* **WRITTEN EXERCISE**: The listing below should be printed exactly, every line of it. Skip the pictures.

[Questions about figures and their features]
────────────────────────────────────────
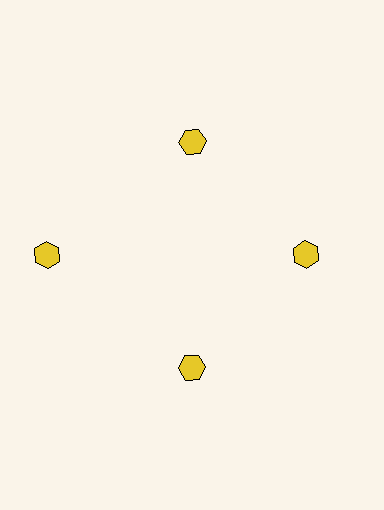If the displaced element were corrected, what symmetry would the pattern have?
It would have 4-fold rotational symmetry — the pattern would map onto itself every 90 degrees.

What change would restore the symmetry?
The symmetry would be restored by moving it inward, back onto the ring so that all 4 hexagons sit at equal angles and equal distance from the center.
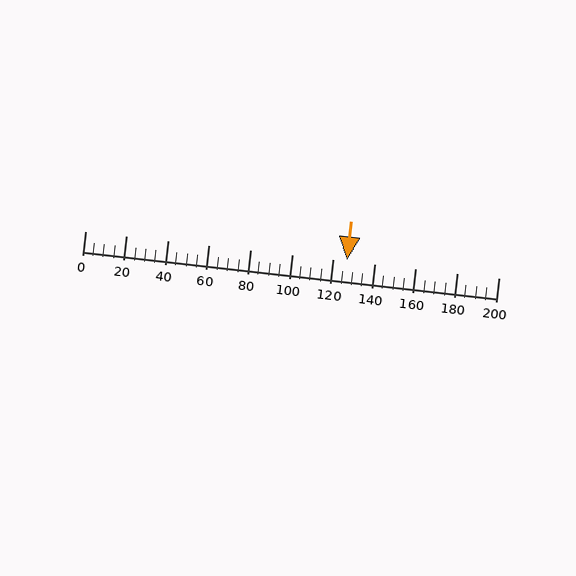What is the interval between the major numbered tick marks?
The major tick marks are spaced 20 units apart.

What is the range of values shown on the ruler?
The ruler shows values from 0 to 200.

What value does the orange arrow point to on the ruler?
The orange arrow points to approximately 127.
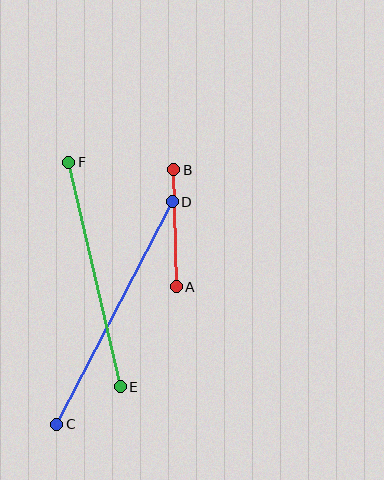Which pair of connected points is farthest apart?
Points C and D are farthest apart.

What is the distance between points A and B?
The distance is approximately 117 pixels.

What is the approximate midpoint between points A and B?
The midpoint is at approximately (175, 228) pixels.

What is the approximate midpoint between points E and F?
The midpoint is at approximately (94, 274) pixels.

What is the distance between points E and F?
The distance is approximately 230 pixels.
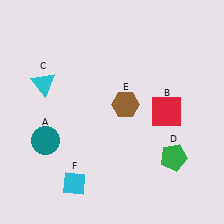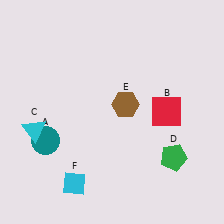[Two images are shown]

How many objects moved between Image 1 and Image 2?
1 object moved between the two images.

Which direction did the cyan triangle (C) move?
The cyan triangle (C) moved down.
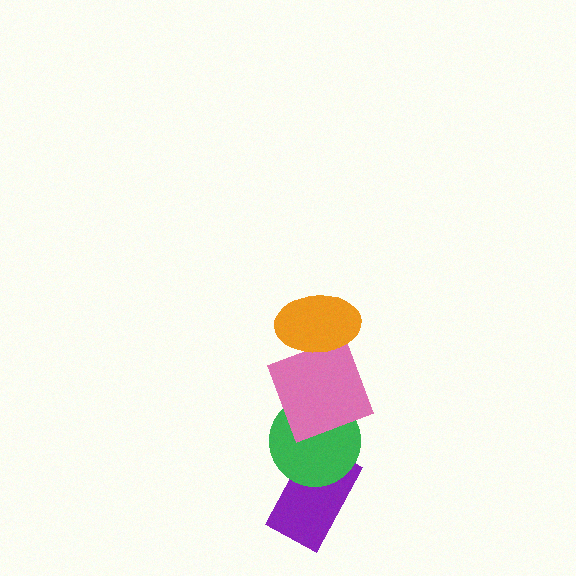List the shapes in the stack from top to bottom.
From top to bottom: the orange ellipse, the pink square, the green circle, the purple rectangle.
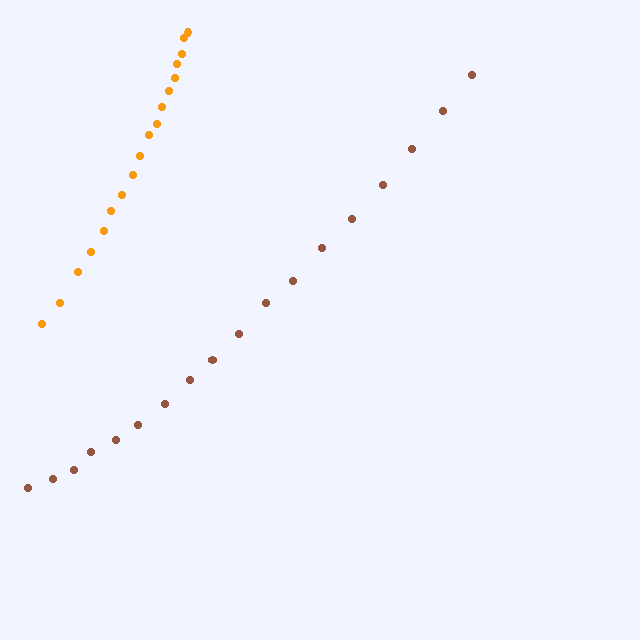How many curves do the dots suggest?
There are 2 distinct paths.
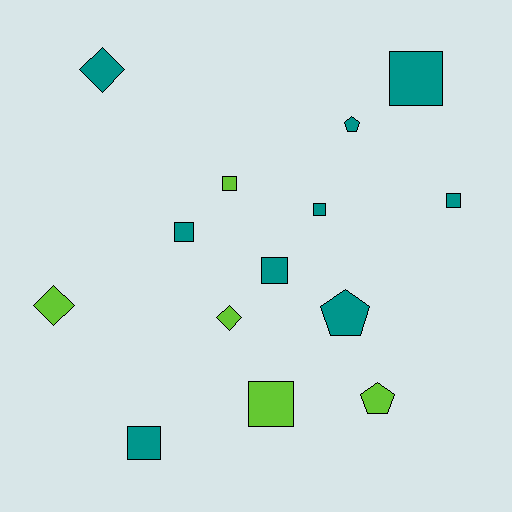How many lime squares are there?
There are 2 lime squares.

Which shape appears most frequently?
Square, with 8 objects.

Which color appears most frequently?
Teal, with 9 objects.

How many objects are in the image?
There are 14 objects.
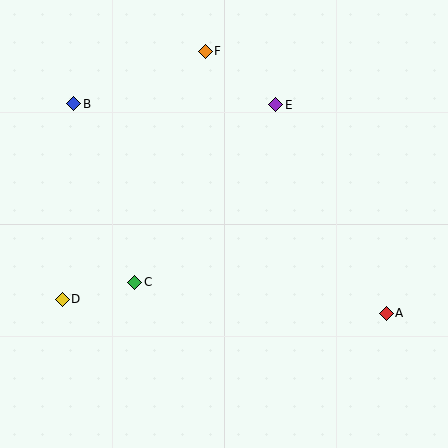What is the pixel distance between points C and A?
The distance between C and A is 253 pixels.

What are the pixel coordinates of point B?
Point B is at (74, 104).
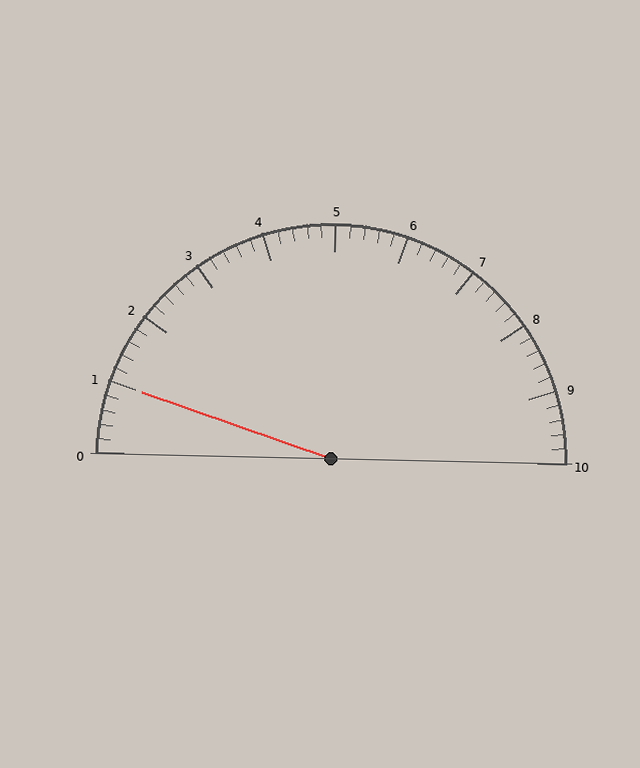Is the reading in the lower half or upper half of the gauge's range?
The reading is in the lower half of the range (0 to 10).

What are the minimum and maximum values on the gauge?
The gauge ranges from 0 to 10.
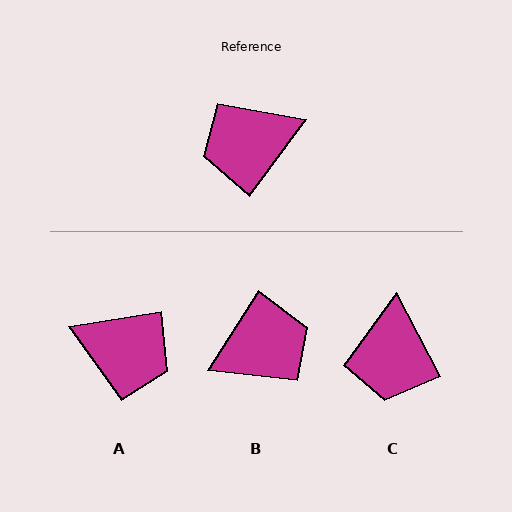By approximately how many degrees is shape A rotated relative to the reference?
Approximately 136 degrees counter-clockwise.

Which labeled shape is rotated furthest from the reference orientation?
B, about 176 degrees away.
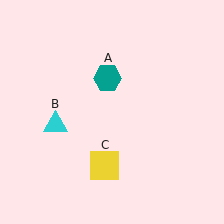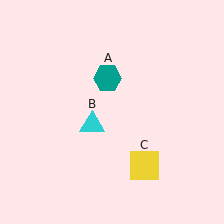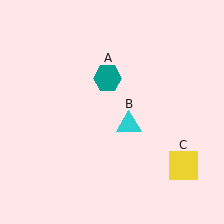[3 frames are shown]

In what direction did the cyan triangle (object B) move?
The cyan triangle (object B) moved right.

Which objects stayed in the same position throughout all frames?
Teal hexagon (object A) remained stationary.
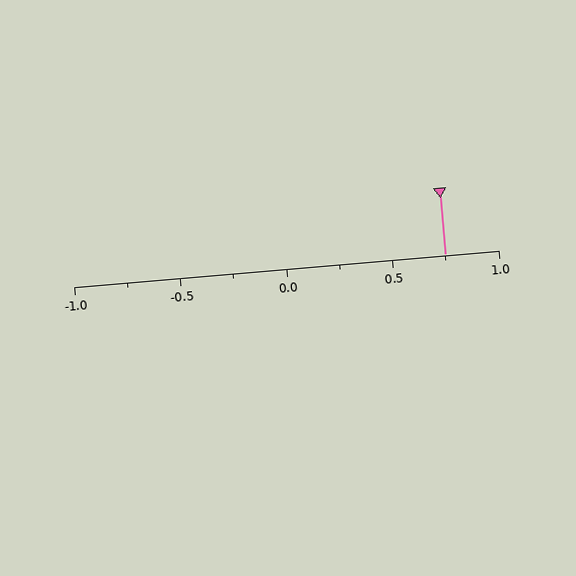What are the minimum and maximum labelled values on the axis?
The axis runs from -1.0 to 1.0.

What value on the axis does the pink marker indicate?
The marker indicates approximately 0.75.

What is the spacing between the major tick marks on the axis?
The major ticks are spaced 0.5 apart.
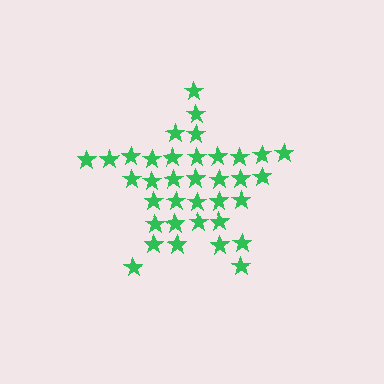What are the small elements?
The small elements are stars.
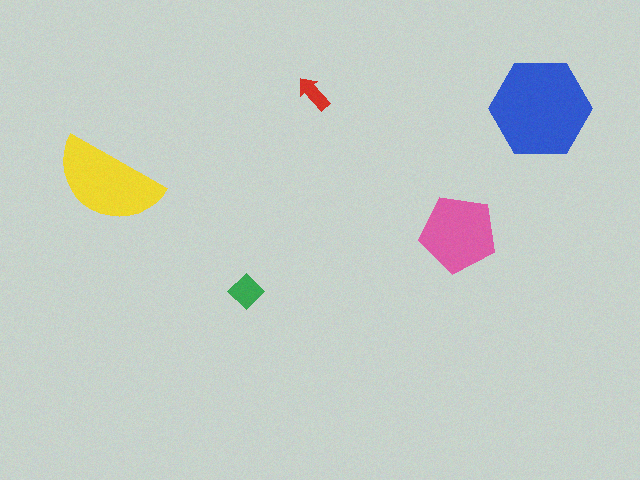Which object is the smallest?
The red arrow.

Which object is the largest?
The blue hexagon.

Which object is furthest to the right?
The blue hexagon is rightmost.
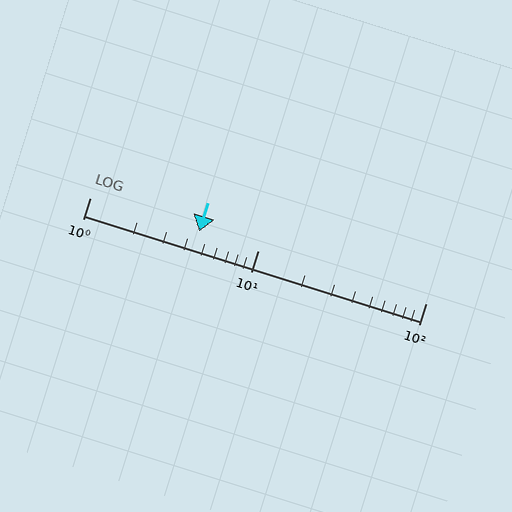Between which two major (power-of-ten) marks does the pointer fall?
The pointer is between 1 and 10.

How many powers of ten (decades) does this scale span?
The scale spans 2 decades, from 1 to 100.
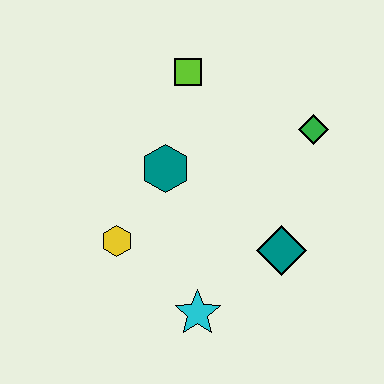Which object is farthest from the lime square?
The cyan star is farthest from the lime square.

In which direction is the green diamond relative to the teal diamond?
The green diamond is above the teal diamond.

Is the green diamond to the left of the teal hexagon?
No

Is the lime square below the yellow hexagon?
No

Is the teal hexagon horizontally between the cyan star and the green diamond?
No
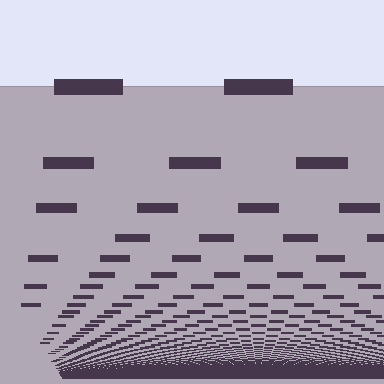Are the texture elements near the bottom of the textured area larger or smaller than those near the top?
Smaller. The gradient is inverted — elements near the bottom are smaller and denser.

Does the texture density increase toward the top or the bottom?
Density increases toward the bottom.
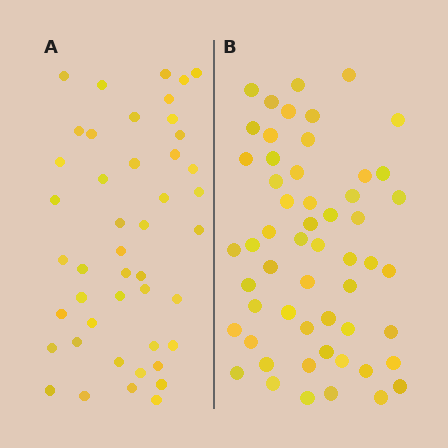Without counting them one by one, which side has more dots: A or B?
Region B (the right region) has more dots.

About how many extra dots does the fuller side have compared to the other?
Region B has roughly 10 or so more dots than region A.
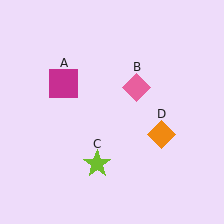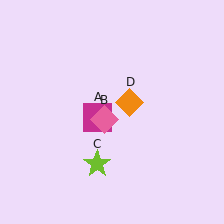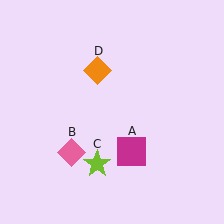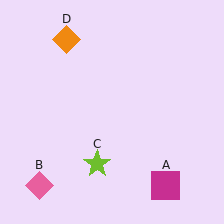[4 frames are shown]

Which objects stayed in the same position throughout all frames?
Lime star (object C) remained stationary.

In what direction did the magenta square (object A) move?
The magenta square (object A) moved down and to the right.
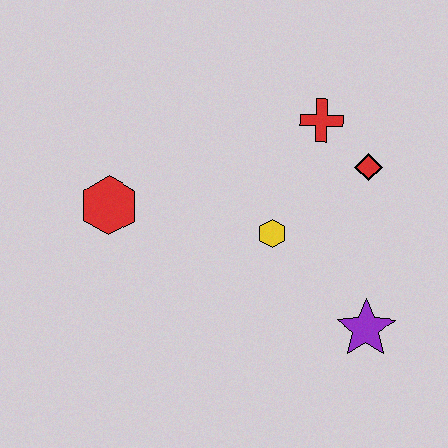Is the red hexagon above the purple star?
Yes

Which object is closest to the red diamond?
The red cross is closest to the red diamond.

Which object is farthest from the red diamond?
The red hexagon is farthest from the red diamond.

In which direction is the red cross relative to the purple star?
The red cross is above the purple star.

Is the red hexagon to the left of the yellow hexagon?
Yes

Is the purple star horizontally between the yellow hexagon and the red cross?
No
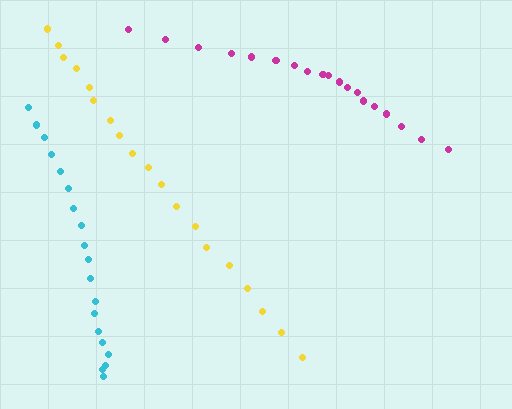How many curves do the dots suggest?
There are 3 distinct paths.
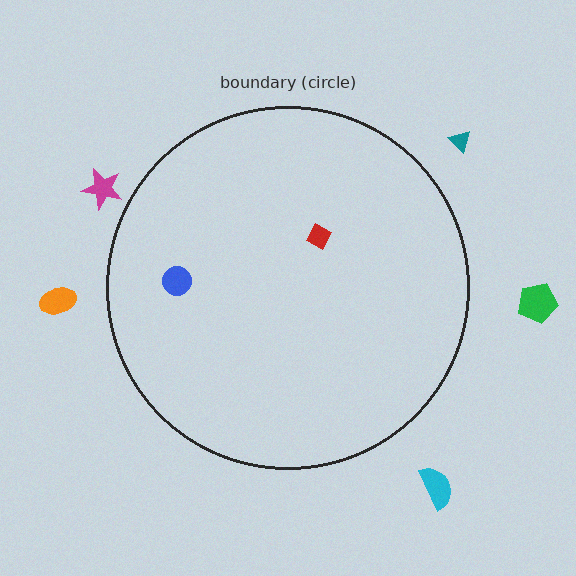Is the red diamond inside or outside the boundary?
────────────────────────────────────────
* **RESULT OF THE TASK**:
If the displaced element were corrected, what symmetry would the pattern have?
It would have 4-fold rotational symmetry — the pattern would map onto itself every 90 degrees.

What change would restore the symmetry?
The symmetry would be restored by moving it inward, back onto the ring so that all 4 hexagons sit at equal angles and equal distance from the center.
What is the interval between the major numbered tick marks?
The major tick marks are spaced 20 units apart.

What is the range of values shown on the ruler?
The ruler shows values from 0 to 200.

What value does the orange arrow point to on the ruler?
The orange arrow points to approximately 127.
Which pair of connected points is farthest apart?
Points C and D are farthest apart.

What is the distance between points A and B?
The distance is approximately 117 pixels.

What is the approximate midpoint between points A and B?
The midpoint is at approximately (175, 228) pixels.

What is the approximate midpoint between points E and F?
The midpoint is at approximately (94, 274) pixels.

What is the distance between points E and F?
The distance is approximately 230 pixels.
[Two images are shown]

How many objects moved between Image 1 and Image 2?
1 object moved between the two images.

Which direction did the cyan triangle (C) move?
The cyan triangle (C) moved down.
List the shapes in the stack from top to bottom.
From top to bottom: the orange ellipse, the pink square, the green circle, the purple rectangle.
How many curves do the dots suggest?
There are 2 distinct paths.
How many lime squares are there?
There are 2 lime squares.

Which shape appears most frequently?
Square, with 8 objects.

Which color appears most frequently?
Teal, with 9 objects.

How many objects are in the image?
There are 14 objects.
What is the pixel distance between points C and A?
The distance between C and A is 253 pixels.

What are the pixel coordinates of point B?
Point B is at (74, 104).
Is the reading in the lower half or upper half of the gauge's range?
The reading is in the lower half of the range (0 to 10).

What are the minimum and maximum values on the gauge?
The gauge ranges from 0 to 10.
By approximately how many degrees is shape A rotated relative to the reference?
Approximately 136 degrees counter-clockwise.

Which labeled shape is rotated furthest from the reference orientation?
B, about 176 degrees away.
[3 frames are shown]

In what direction did the cyan triangle (object B) move?
The cyan triangle (object B) moved right.

Which objects stayed in the same position throughout all frames?
Teal hexagon (object A) remained stationary.
What are the minimum and maximum labelled values on the axis?
The axis runs from -1.0 to 1.0.

What value on the axis does the pink marker indicate?
The marker indicates approximately 0.75.

What is the spacing between the major tick marks on the axis?
The major ticks are spaced 0.5 apart.
What are the small elements?
The small elements are stars.
Which object is the smallest?
The red arrow.

Which object is the largest?
The blue hexagon.

Which object is furthest to the right?
The blue hexagon is rightmost.
Between which two major (power-of-ten) marks does the pointer fall?
The pointer is between 1 and 10.

How many powers of ten (decades) does this scale span?
The scale spans 2 decades, from 1 to 100.
Which object is farthest from the lime square?
The cyan star is farthest from the lime square.

In which direction is the green diamond relative to the teal diamond?
The green diamond is above the teal diamond.

Is the green diamond to the left of the teal hexagon?
No

Is the lime square below the yellow hexagon?
No

Is the teal hexagon horizontally between the cyan star and the green diamond?
No
Are the texture elements near the bottom of the textured area larger or smaller than those near the top?
Smaller. The gradient is inverted — elements near the bottom are smaller and denser.

Does the texture density increase toward the top or the bottom?
Density increases toward the bottom.
Without counting them one by one, which side has more dots: A or B?
Region B (the right region) has more dots.

About how many extra dots does the fuller side have compared to the other?
Region B has roughly 10 or so more dots than region A.
[4 frames are shown]

Which objects stayed in the same position throughout all frames?
Lime star (object C) remained stationary.

In what direction did the magenta square (object A) move?
The magenta square (object A) moved down and to the right.
Is the red hexagon above the purple star?
Yes

Which object is closest to the red diamond?
The red cross is closest to the red diamond.

Which object is farthest from the red diamond?
The red hexagon is farthest from the red diamond.

In which direction is the red cross relative to the purple star?
The red cross is above the purple star.

Is the red hexagon to the left of the yellow hexagon?
Yes

Is the purple star horizontally between the yellow hexagon and the red cross?
No
How many curves do the dots suggest?
There are 3 distinct paths.
Is the red diamond inside or outside the boundary?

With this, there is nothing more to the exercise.